----- Record extracts -----
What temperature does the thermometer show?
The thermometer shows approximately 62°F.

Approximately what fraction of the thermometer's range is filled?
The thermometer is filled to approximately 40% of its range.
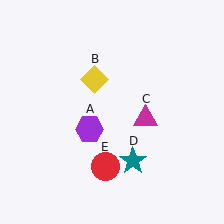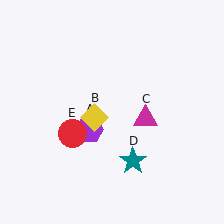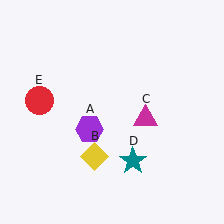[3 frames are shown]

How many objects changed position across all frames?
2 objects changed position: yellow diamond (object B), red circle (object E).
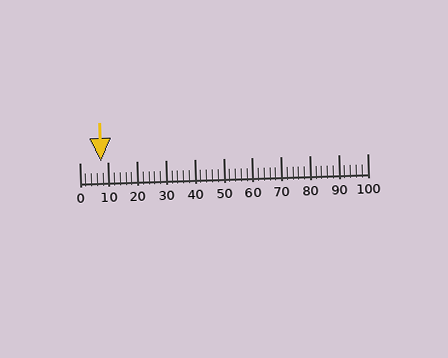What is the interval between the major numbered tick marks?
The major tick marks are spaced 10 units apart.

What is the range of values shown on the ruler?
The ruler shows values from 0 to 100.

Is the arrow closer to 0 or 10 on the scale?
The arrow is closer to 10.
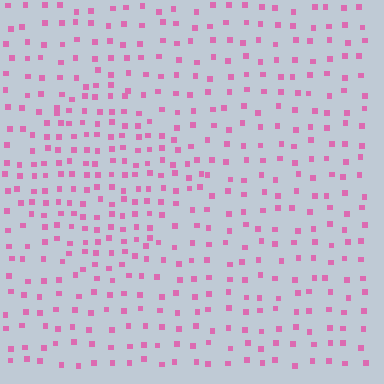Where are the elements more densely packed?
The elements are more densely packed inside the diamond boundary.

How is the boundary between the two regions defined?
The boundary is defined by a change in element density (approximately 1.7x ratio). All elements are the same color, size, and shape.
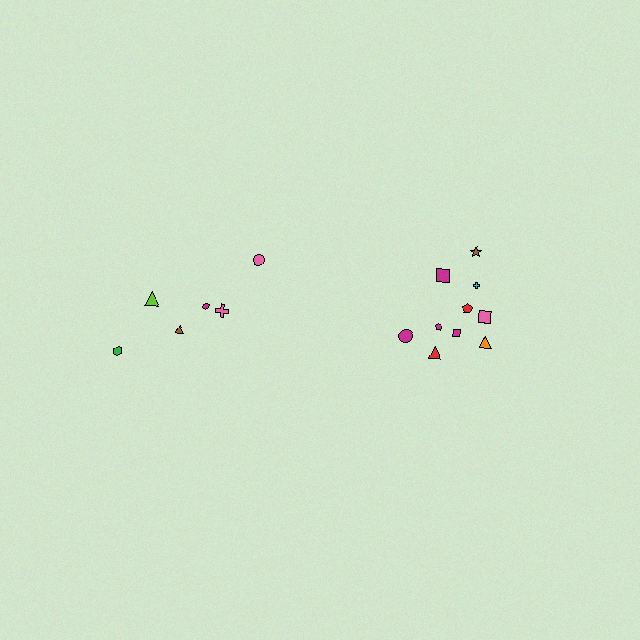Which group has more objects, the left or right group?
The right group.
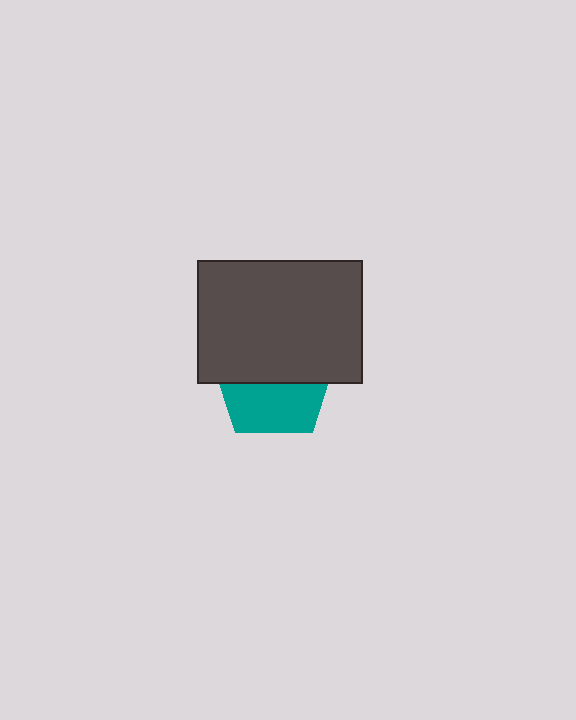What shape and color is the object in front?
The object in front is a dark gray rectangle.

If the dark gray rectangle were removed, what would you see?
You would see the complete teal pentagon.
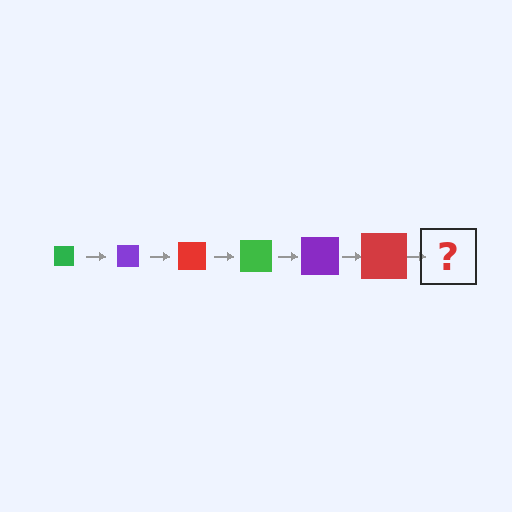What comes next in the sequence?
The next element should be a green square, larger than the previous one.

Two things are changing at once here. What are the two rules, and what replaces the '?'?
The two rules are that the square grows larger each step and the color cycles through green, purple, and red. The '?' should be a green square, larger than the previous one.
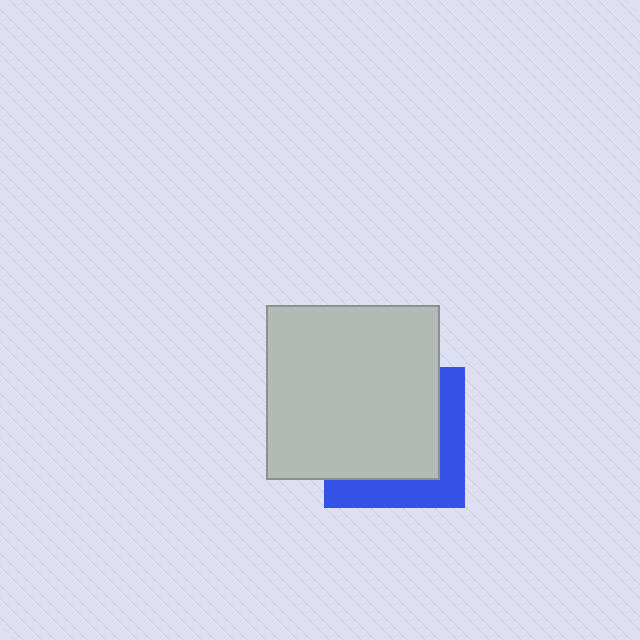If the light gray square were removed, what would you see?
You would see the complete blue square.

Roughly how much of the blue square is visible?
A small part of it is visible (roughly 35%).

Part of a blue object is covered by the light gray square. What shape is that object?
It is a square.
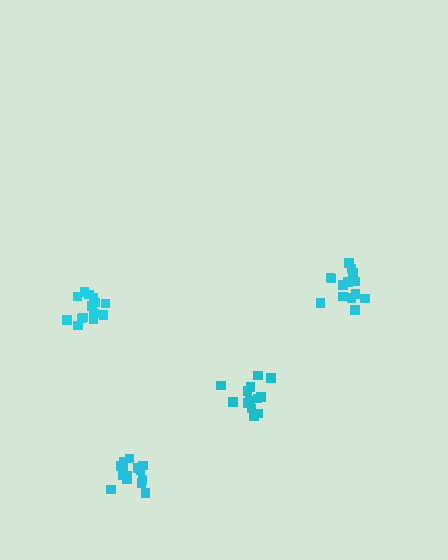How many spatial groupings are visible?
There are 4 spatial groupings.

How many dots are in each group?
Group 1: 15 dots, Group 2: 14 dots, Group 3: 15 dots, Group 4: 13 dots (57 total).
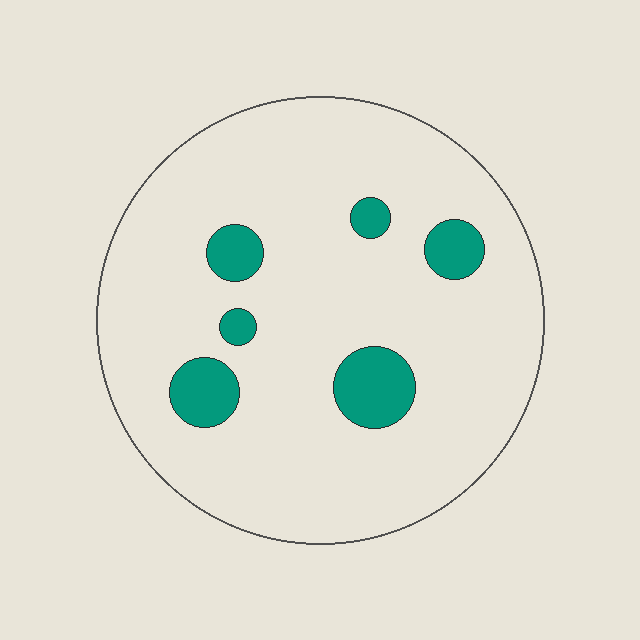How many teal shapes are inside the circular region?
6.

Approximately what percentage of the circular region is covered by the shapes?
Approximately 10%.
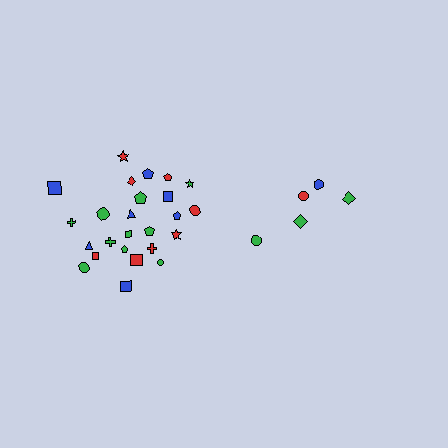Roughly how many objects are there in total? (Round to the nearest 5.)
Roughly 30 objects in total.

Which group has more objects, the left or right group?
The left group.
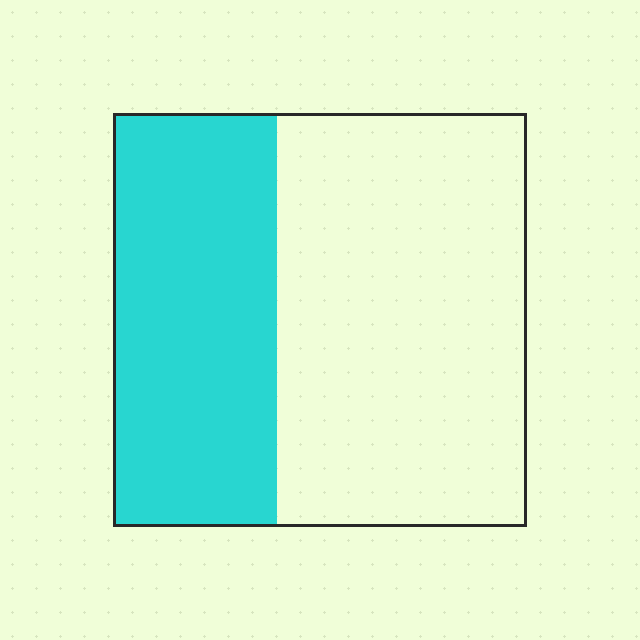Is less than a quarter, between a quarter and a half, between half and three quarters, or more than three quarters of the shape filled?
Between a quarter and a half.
-----
----- Record extracts -----
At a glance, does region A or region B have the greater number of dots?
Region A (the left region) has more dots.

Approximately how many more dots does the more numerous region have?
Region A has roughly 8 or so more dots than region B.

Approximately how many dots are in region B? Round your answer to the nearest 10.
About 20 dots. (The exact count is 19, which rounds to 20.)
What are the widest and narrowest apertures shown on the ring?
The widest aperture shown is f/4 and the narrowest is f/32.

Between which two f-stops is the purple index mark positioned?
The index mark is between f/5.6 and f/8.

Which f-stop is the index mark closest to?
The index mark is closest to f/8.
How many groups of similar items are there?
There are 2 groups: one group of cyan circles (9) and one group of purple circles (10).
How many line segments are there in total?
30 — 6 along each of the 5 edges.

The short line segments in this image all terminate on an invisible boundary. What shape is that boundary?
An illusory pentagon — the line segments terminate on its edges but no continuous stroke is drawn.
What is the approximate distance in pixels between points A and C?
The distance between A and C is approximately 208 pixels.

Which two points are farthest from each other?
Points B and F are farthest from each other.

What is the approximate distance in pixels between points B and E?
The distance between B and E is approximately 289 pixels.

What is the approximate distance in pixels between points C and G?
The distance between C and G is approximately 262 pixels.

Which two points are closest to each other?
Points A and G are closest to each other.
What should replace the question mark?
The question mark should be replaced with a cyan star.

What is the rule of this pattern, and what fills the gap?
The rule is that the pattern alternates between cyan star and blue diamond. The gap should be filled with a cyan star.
-----
▶ **Problem statement**
In the listing above, find the line containing "What temperature does the thermometer show?" and the line containing "[3 frames are shown]". Reproduce those lines and all between them exactly, with no pictures and nothing more.

▶ **The answer**
What temperature does the thermometer show?
The thermometer shows approximately 62°F.

Approximately what fraction of the thermometer's range is filled?
The thermometer is filled to approximately 40% of its range.
[3 frames are shown]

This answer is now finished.